Work to be completed: Write out exactly the lines that run from the line containing "Are the texture elements near" through the line containing "Do circles A and C overlap?"; both end lines belong to the answer.

Provided information:
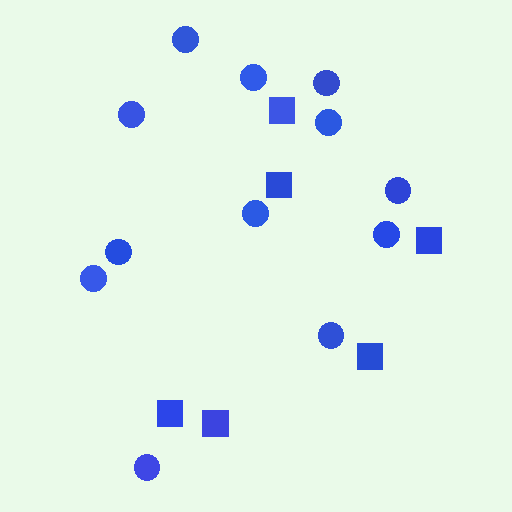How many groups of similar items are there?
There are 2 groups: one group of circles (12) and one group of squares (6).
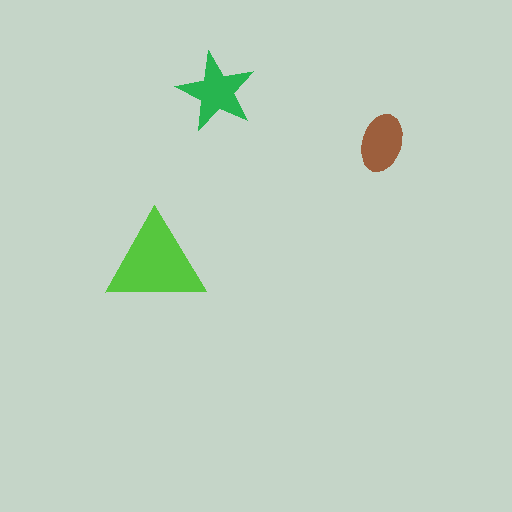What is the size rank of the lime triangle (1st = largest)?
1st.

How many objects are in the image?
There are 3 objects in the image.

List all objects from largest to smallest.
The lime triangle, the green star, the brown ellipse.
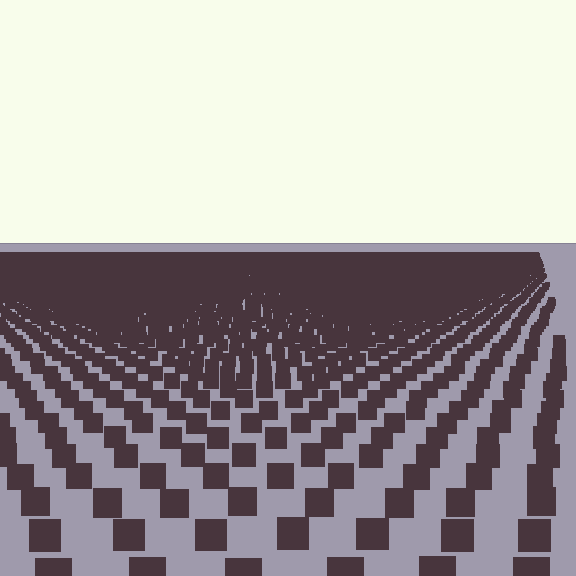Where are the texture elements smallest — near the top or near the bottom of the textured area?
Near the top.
==
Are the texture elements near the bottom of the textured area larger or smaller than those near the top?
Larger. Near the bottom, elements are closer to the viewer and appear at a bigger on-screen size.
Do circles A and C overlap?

In response:
Are the texture elements near the bottom of the textured area larger or smaller than those near the top?
Larger. Near the bottom, elements are closer to the viewer and appear at a bigger on-screen size.
Do circles A and C overlap?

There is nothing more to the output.